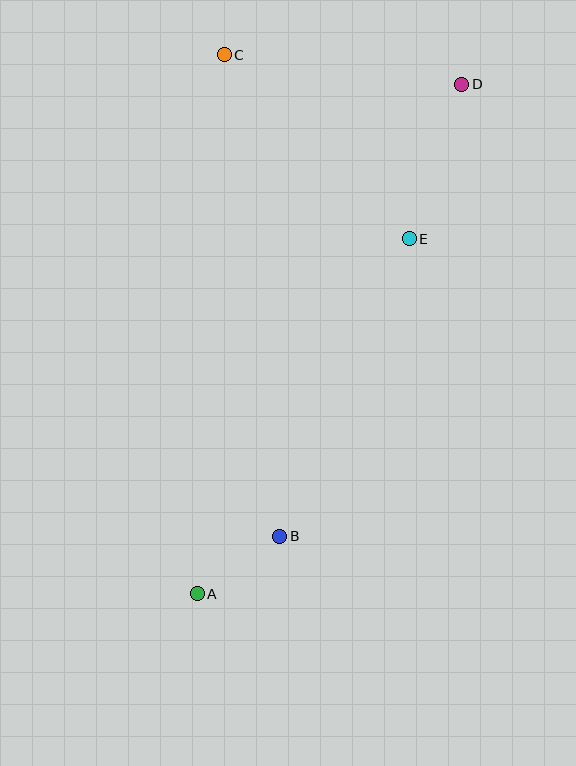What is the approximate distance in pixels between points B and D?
The distance between B and D is approximately 487 pixels.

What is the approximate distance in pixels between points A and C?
The distance between A and C is approximately 540 pixels.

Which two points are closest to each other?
Points A and B are closest to each other.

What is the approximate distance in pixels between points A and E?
The distance between A and E is approximately 414 pixels.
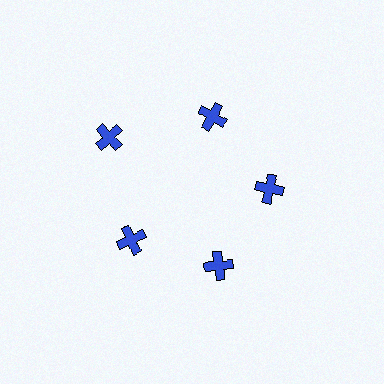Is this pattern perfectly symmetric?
No. The 5 blue crosses are arranged in a ring, but one element near the 10 o'clock position is pushed outward from the center, breaking the 5-fold rotational symmetry.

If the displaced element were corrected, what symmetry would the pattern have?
It would have 5-fold rotational symmetry — the pattern would map onto itself every 72 degrees.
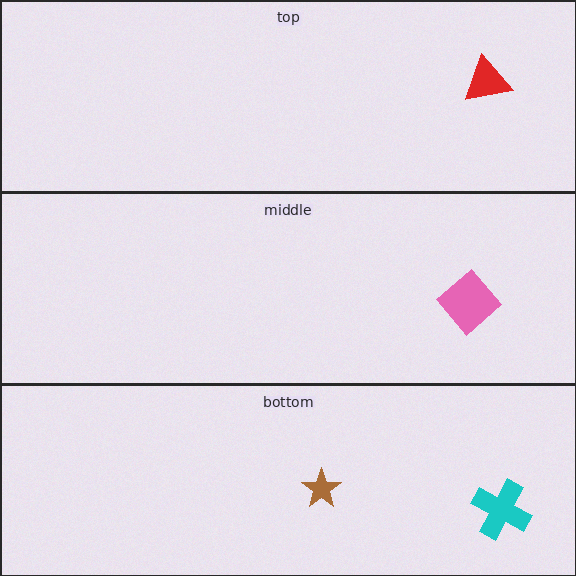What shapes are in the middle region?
The pink diamond.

____

# EXERCISE INSTRUCTIONS
Give the data above again in full and unchanged, skipping the pictures.

# WORKED SOLUTION
What is the approximate distance in pixels between points B and D?
The distance between B and D is approximately 487 pixels.

What is the approximate distance in pixels between points A and C?
The distance between A and C is approximately 540 pixels.

Which two points are closest to each other?
Points A and B are closest to each other.

What is the approximate distance in pixels between points A and E?
The distance between A and E is approximately 414 pixels.
Is this pattern perfectly symmetric?
No. The 5 blue crosses are arranged in a ring, but one element near the 10 o'clock position is pushed outward from the center, breaking the 5-fold rotational symmetry.

If the displaced element were corrected, what symmetry would the pattern have?
It would have 5-fold rotational symmetry — the pattern would map onto itself every 72 degrees.
What shapes are in the middle region?
The pink diamond.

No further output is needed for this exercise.